### RECORDS SUPPLIED
⁂

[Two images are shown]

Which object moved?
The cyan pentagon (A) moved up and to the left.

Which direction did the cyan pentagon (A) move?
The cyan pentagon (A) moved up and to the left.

⁂

### TO BE DONE
Every line from the one holding "Which object moved?" through the final line of the listing must be echoed exactly; leave out all other lines.

### ANSWER FOR THE TASK
Which object moved?
The cyan pentagon (A) moved up and to the left.

Which direction did the cyan pentagon (A) move?
The cyan pentagon (A) moved up and to the left.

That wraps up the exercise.